◆ PROBLEM DESCRIPTION: Locate "Approximately how many" in the data below, then output the line it is on and all following lines through the last, word for word. Skip any pictures.

* Start *

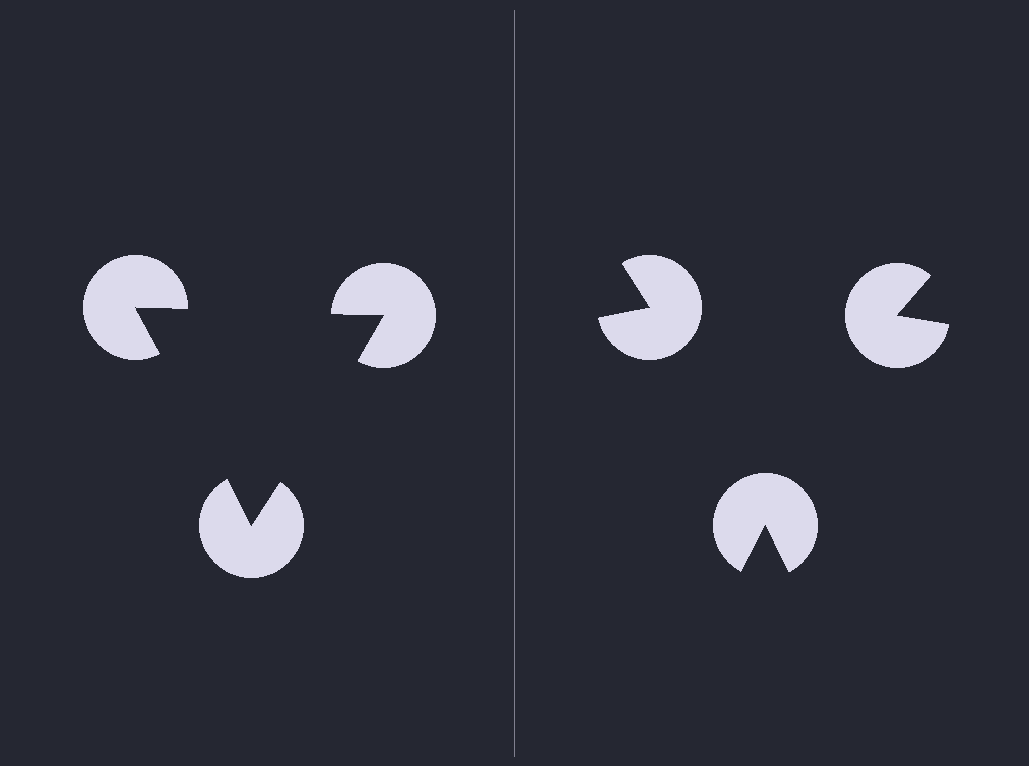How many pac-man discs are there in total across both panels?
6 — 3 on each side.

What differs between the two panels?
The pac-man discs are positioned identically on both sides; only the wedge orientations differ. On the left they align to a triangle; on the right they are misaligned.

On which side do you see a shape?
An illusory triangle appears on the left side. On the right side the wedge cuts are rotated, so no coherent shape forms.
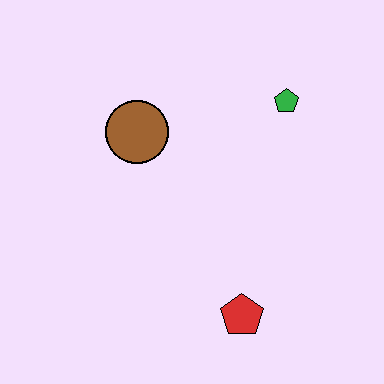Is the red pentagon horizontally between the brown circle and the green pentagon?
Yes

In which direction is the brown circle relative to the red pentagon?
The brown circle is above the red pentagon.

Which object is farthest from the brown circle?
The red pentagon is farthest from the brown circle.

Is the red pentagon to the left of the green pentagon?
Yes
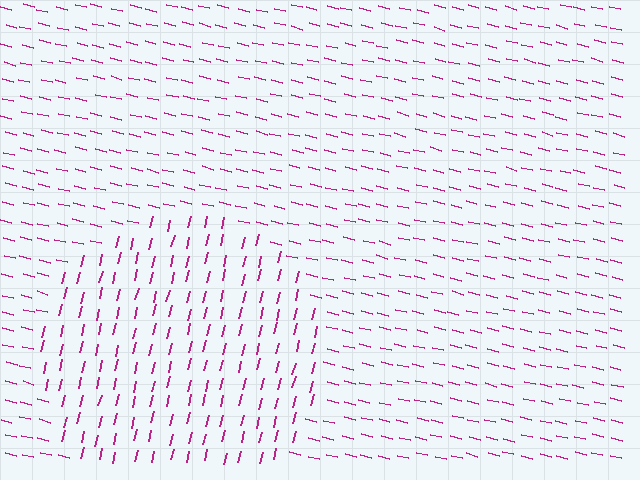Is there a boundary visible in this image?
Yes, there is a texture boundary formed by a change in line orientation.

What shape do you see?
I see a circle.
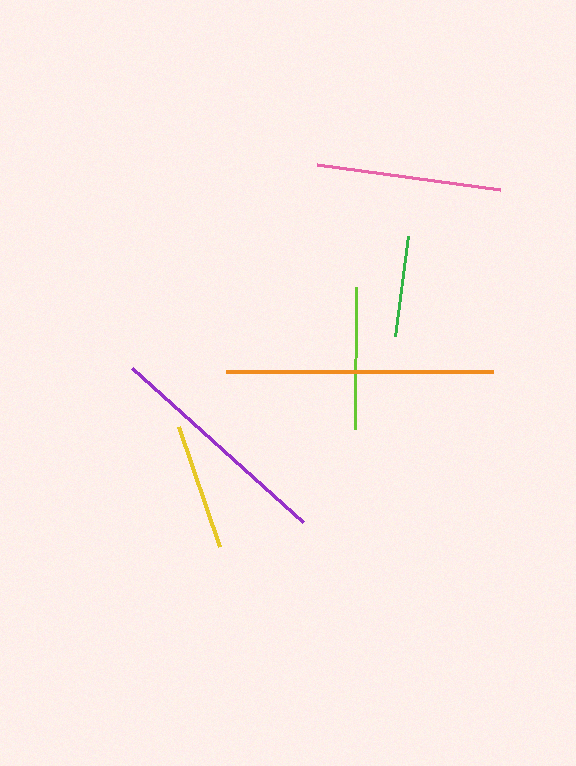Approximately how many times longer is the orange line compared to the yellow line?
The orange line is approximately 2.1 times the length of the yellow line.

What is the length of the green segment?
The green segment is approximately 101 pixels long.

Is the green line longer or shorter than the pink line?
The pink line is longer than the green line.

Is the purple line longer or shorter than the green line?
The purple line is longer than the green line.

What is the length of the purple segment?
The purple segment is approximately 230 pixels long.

* End *

◆ FULL OUTPUT:
Approximately how many times longer is the orange line compared to the yellow line?
The orange line is approximately 2.1 times the length of the yellow line.

What is the length of the green segment?
The green segment is approximately 101 pixels long.

Is the green line longer or shorter than the pink line?
The pink line is longer than the green line.

Is the purple line longer or shorter than the green line?
The purple line is longer than the green line.

What is the length of the purple segment?
The purple segment is approximately 230 pixels long.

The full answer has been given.